■ **WHAT THIS TASK INVOLVES**
The records follow. Transcribe only the lines from the line containing "What is at row 1, column C?" through the end, both ends included, and leave out the pictures.

━━━ PROVIDED MATERIAL ━━━

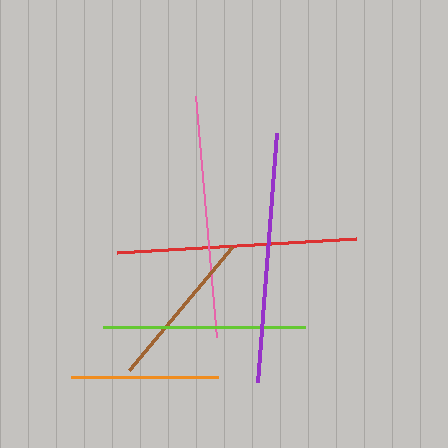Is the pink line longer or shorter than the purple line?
The purple and pink lines are approximately the same length (about 249 and 242 pixels).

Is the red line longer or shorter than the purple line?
The purple and red lines are approximately the same length (about 249 and 239 pixels).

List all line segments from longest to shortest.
From longest to shortest: purple, pink and red (about equal), lime, brown and orange (about equal).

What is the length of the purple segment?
The purple segment is approximately 249 pixels long.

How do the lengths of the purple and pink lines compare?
The purple and pink lines are approximately the same length.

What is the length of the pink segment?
The pink segment is approximately 242 pixels long.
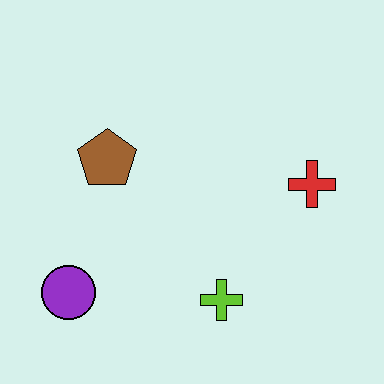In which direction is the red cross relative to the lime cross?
The red cross is above the lime cross.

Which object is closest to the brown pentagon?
The purple circle is closest to the brown pentagon.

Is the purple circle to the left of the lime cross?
Yes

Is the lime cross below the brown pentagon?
Yes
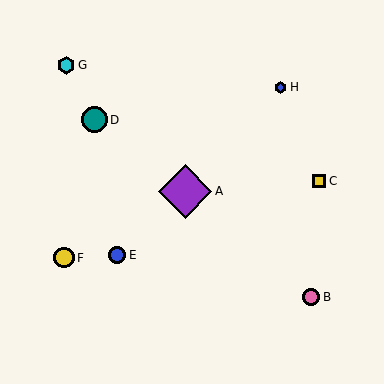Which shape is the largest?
The purple diamond (labeled A) is the largest.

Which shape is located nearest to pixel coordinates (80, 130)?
The teal circle (labeled D) at (94, 120) is nearest to that location.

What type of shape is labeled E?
Shape E is a blue circle.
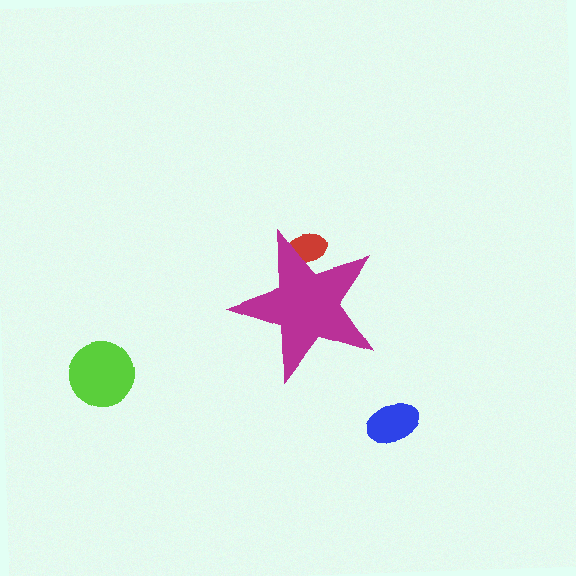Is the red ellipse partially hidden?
Yes, the red ellipse is partially hidden behind the magenta star.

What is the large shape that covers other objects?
A magenta star.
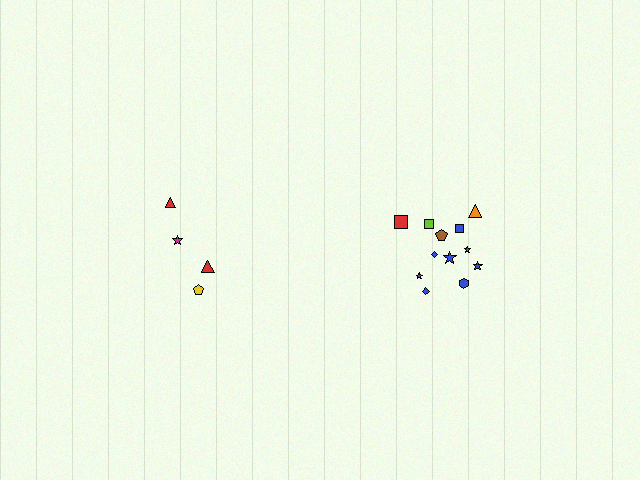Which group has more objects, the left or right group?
The right group.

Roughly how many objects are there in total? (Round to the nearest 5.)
Roughly 15 objects in total.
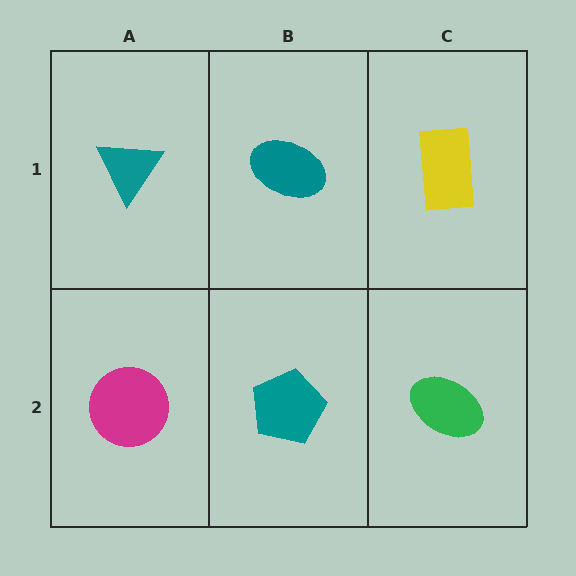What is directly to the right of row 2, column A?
A teal pentagon.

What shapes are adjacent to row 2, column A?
A teal triangle (row 1, column A), a teal pentagon (row 2, column B).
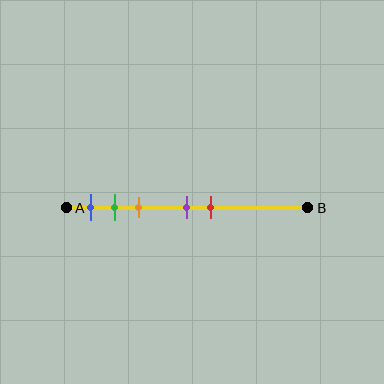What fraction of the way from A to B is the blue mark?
The blue mark is approximately 10% (0.1) of the way from A to B.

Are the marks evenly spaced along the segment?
No, the marks are not evenly spaced.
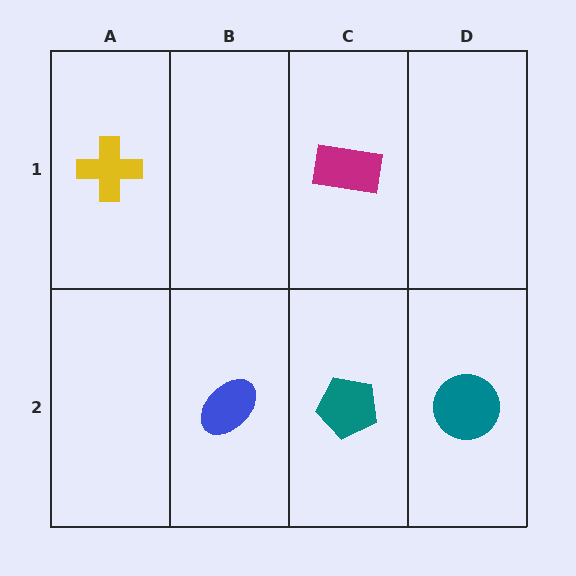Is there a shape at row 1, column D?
No, that cell is empty.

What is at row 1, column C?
A magenta rectangle.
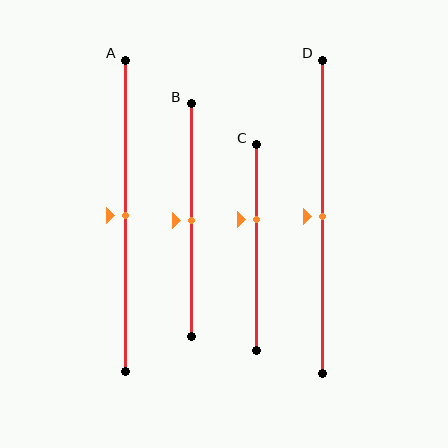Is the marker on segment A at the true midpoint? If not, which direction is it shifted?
Yes, the marker on segment A is at the true midpoint.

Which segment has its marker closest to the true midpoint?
Segment A has its marker closest to the true midpoint.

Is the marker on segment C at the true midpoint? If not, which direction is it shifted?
No, the marker on segment C is shifted upward by about 14% of the segment length.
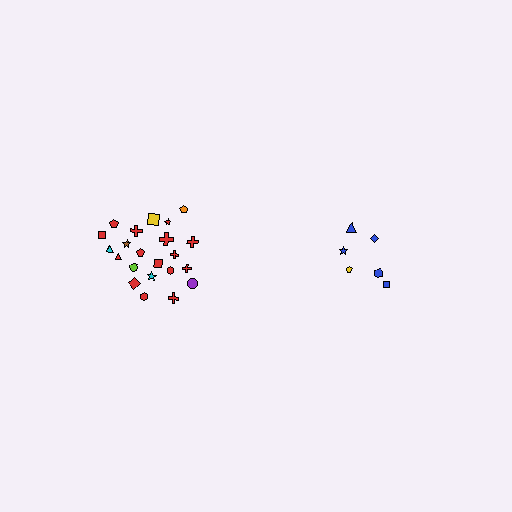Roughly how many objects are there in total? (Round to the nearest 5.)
Roughly 30 objects in total.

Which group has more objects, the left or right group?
The left group.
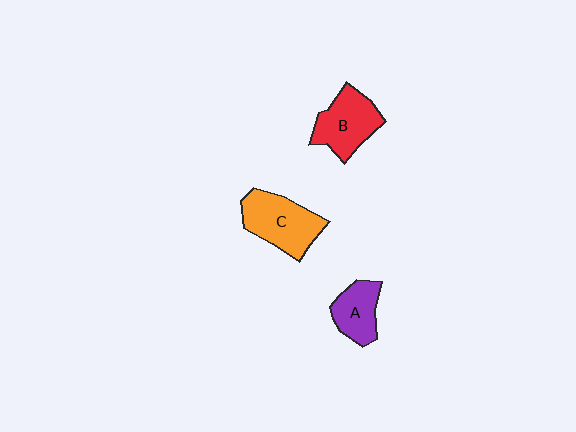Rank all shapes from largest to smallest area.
From largest to smallest: C (orange), B (red), A (purple).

━━━

■ **TASK ANSWER**
What is at row 1, column C?
A magenta rectangle.
Is the marker on segment A at the true midpoint? If not, which direction is it shifted?
Yes, the marker on segment A is at the true midpoint.

Which segment has its marker closest to the true midpoint?
Segment A has its marker closest to the true midpoint.

Is the marker on segment C at the true midpoint? If not, which direction is it shifted?
No, the marker on segment C is shifted upward by about 14% of the segment length.
Roughly how many objects are there in total? (Round to the nearest 5.)
Roughly 30 objects in total.

Which group has more objects, the left or right group?
The left group.
Rank all shapes from largest to smallest area.
From largest to smallest: C (orange), B (red), A (purple).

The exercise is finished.